### [WHAT YOU SHOULD DO]
Reproduce only the lines that run from the line with "Which object is" to the last line of the material, both ends included, exactly as they appear.

### [MATERIAL TO PROCESS]
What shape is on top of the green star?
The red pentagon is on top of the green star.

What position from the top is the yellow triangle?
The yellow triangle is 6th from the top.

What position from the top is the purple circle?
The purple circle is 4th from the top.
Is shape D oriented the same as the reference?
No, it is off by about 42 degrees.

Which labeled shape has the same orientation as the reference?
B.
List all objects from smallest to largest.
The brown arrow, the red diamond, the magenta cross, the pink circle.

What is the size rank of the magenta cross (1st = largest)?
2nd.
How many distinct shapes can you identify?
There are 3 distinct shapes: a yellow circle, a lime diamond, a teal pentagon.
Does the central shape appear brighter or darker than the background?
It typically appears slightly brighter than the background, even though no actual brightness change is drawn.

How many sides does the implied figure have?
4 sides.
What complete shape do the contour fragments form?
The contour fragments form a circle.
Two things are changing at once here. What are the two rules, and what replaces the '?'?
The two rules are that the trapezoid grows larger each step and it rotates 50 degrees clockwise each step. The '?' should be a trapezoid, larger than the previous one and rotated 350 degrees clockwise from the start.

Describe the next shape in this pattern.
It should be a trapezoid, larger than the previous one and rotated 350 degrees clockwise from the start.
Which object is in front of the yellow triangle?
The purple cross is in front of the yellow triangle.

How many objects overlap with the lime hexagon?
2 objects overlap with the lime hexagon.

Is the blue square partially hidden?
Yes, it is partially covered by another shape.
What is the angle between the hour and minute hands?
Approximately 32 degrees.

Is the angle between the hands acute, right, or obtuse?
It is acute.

### [REPLY]
Which object is in front of the yellow triangle?
The purple cross is in front of the yellow triangle.

How many objects overlap with the lime hexagon?
2 objects overlap with the lime hexagon.

Is the blue square partially hidden?
Yes, it is partially covered by another shape.
What is the angle between the hour and minute hands?
Approximately 32 degrees.

Is the angle between the hands acute, right, or obtuse?
It is acute.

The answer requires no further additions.